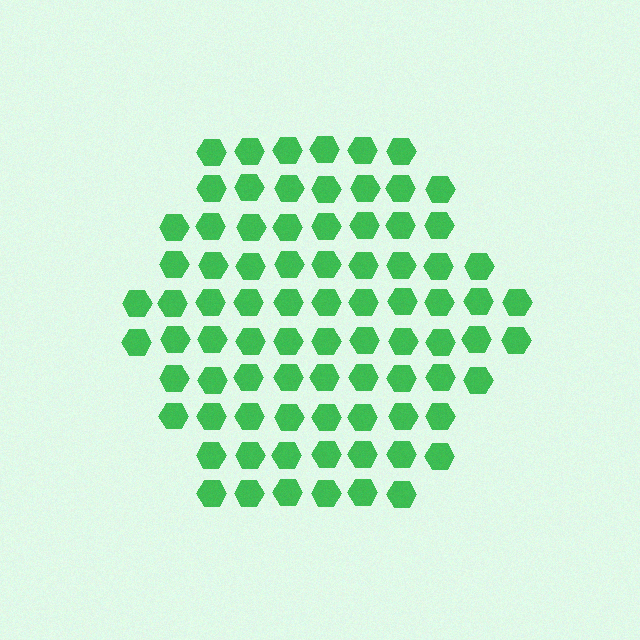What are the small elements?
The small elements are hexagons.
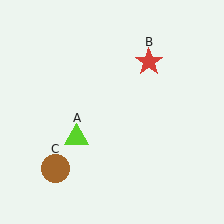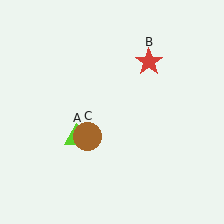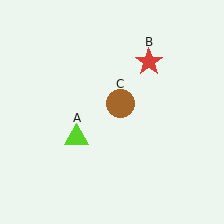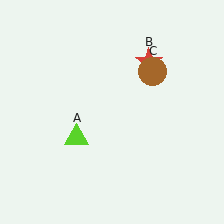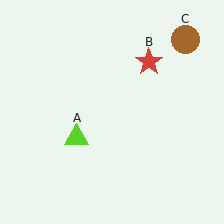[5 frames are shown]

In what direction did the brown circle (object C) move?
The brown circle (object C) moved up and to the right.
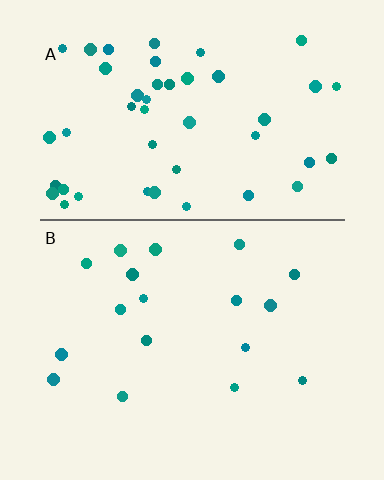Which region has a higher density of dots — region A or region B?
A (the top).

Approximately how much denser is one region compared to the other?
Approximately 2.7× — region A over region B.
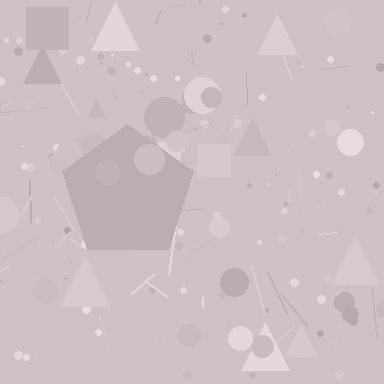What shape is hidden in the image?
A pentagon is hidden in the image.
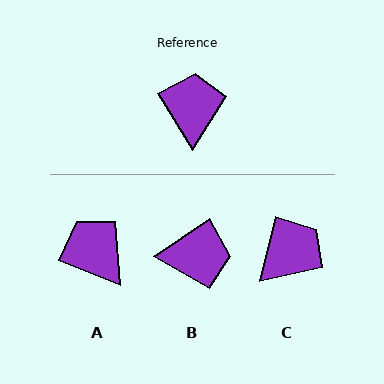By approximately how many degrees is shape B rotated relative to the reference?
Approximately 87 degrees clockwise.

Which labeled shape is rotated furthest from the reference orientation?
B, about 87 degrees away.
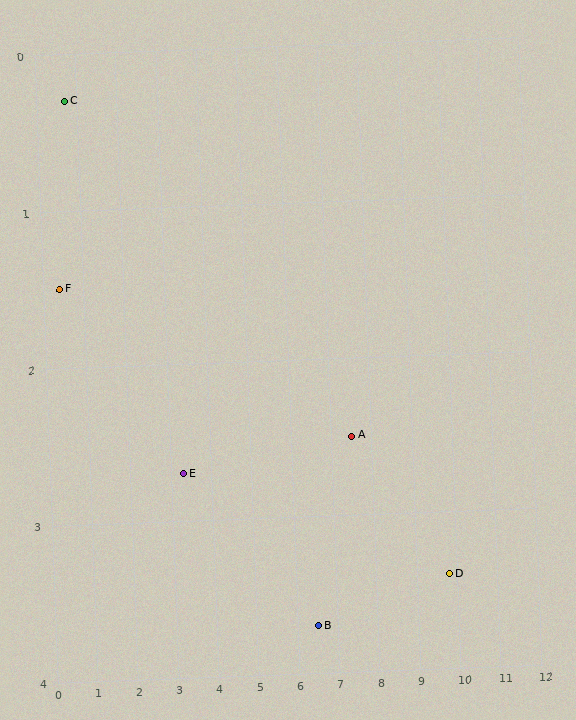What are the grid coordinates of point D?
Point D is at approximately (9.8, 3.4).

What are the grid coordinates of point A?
===
• _Work to do_: Starting with the line that holds "In what direction", repeat exactly every line through the end of the material above, both ends included, without the pictures.

• _Exercise solution_:
In what direction did the brown circle (object C) move?
The brown circle (object C) moved up and to the right.
Which region has a higher density of dots — region A or region B?
A (the top).

Approximately how much denser is one region compared to the other?
Approximately 2.7× — region A over region B.
What shape is hidden in the image?
A pentagon is hidden in the image.
By approximately how many degrees is shape B rotated relative to the reference?
Approximately 87 degrees clockwise.

Which labeled shape is rotated furthest from the reference orientation?
B, about 87 degrees away.
What are the grid coordinates of point D?
Point D is at approximately (9.8, 3.4).

What are the grid coordinates of point A?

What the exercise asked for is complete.